> [Problem details]:
All of the data should be output character for character, except the pictures.

*-*-*

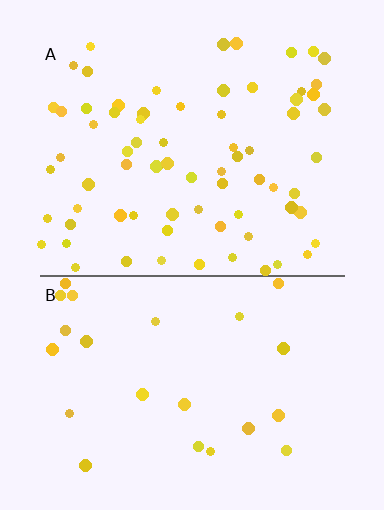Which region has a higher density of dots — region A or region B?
A (the top).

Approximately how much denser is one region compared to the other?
Approximately 3.1× — region A over region B.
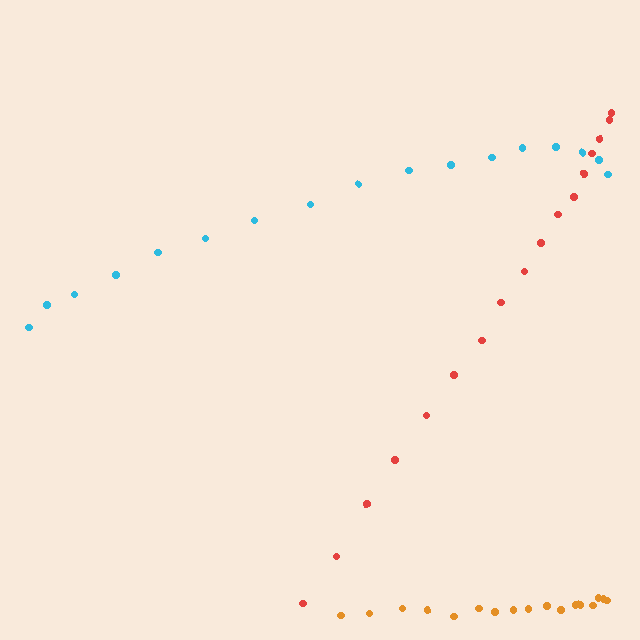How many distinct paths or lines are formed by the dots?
There are 3 distinct paths.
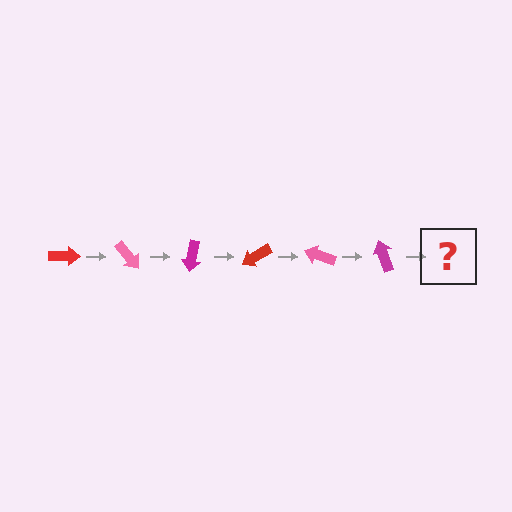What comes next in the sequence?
The next element should be a red arrow, rotated 300 degrees clockwise from the start.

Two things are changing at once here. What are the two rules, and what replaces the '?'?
The two rules are that it rotates 50 degrees clockwise each step and the color cycles through red, pink, and magenta. The '?' should be a red arrow, rotated 300 degrees clockwise from the start.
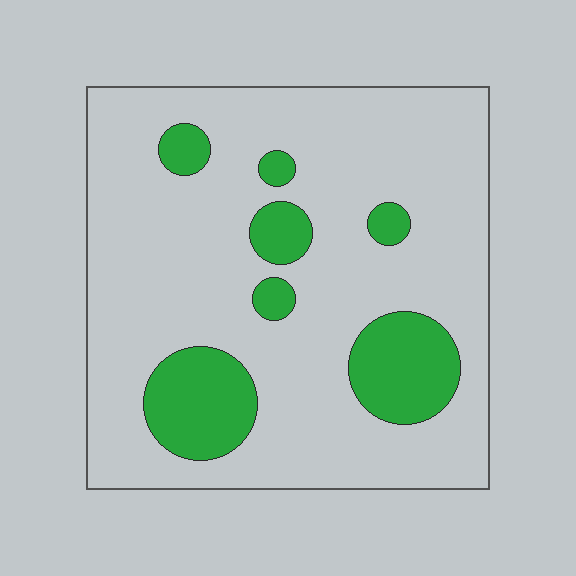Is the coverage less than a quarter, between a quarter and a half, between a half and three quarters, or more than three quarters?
Less than a quarter.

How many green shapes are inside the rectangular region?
7.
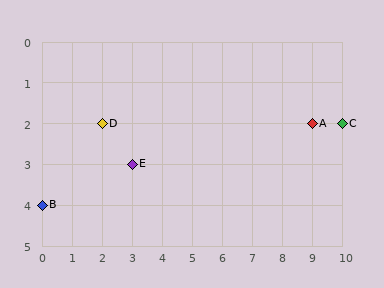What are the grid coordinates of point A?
Point A is at grid coordinates (9, 2).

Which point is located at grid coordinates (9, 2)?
Point A is at (9, 2).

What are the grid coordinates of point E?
Point E is at grid coordinates (3, 3).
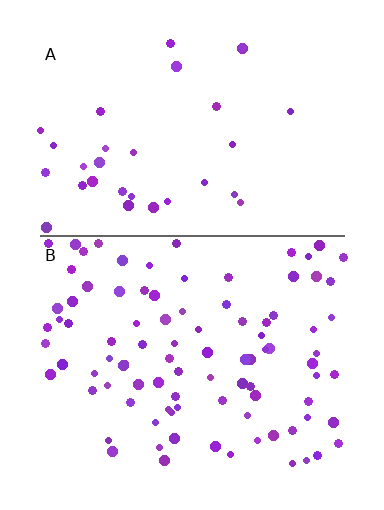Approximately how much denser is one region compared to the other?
Approximately 2.9× — region B over region A.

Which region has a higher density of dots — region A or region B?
B (the bottom).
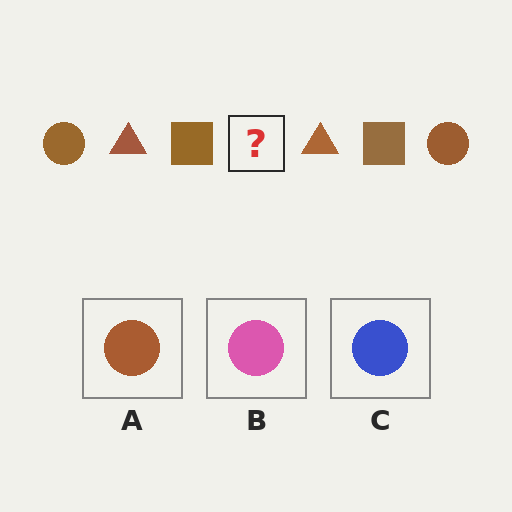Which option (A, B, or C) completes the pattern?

*-*-*

> [Final result]:
Which region has a higher density of dots — region A or region B?
A (the top).

Approximately how much denser is one region compared to the other?
Approximately 3.1× — region A over region B.
How many distinct paths or lines are formed by the dots?
There are 3 distinct paths.
What comes next in the sequence?
The next element should be a red arrow, rotated 300 degrees clockwise from the start.

Two things are changing at once here. What are the two rules, and what replaces the '?'?
The two rules are that it rotates 50 degrees clockwise each step and the color cycles through red, pink, and magenta. The '?' should be a red arrow, rotated 300 degrees clockwise from the start.
Is the coverage less than a quarter, between a quarter and a half, between a half and three quarters, or more than three quarters?
Less than a quarter.

How many green shapes are inside the rectangular region?
7.
What are the grid coordinates of point A?
Point A is at grid coordinates (9, 2).

Which point is located at grid coordinates (9, 2)?
Point A is at (9, 2).

What are the grid coordinates of point E?
Point E is at grid coordinates (3, 3).
Approximately how much denser is one region compared to the other?
Approximately 2.9× — region B over region A.

Which region has a higher density of dots — region A or region B?
B (the bottom).
Which option (A, B, or C) completes the pattern?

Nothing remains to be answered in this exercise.